(Material provided):

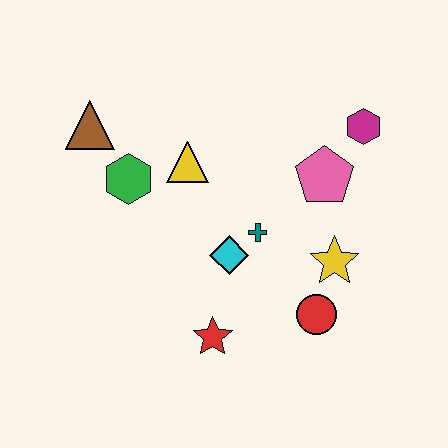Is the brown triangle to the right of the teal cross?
No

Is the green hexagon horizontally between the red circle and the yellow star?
No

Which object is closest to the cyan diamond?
The teal cross is closest to the cyan diamond.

(Goal): Repeat all of the entries word for word, but omit the pictures.

(Solution to the problem):
Is the brown triangle to the right of the teal cross?
No

Is the green hexagon horizontally between the red circle and the yellow star?
No

Which object is closest to the cyan diamond?
The teal cross is closest to the cyan diamond.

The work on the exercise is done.